▼▼▼

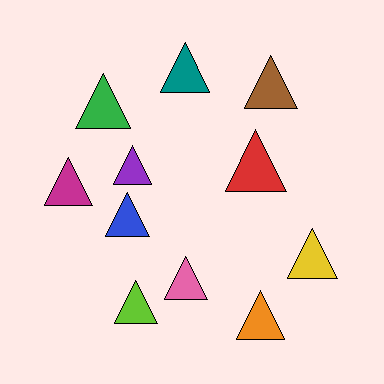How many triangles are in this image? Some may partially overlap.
There are 11 triangles.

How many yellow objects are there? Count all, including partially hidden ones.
There is 1 yellow object.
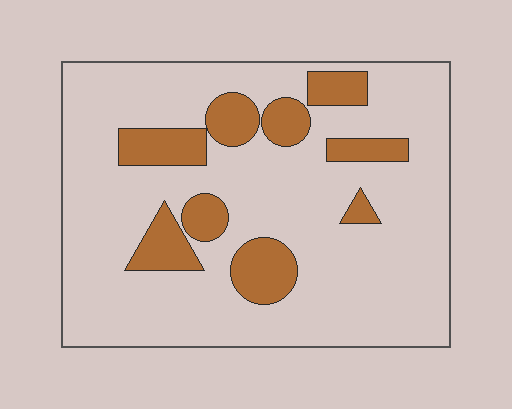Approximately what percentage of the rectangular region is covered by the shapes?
Approximately 20%.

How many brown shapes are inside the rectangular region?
9.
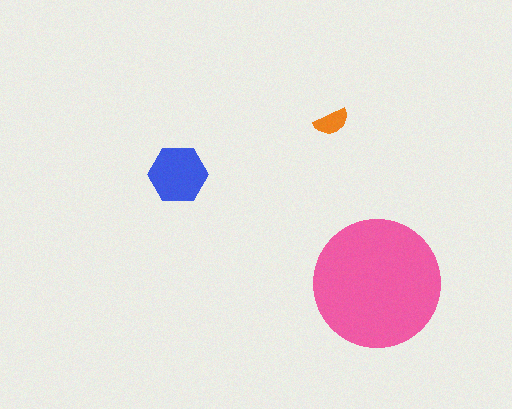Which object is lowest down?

▲▲▲

## WHAT THIS TASK INVOLVES
Pictures appear in the records above. Output everything except them, exactly.

## COMPLETE ANSWER
How many triangles are in this image? Some may partially overlap.
There are 11 triangles.

How many yellow objects are there? Count all, including partially hidden ones.
There is 1 yellow object.
Approximately what percentage of the rectangular region is covered by the shapes?
Approximately 20%.

How many brown shapes are inside the rectangular region?
9.
Which object is lowest down?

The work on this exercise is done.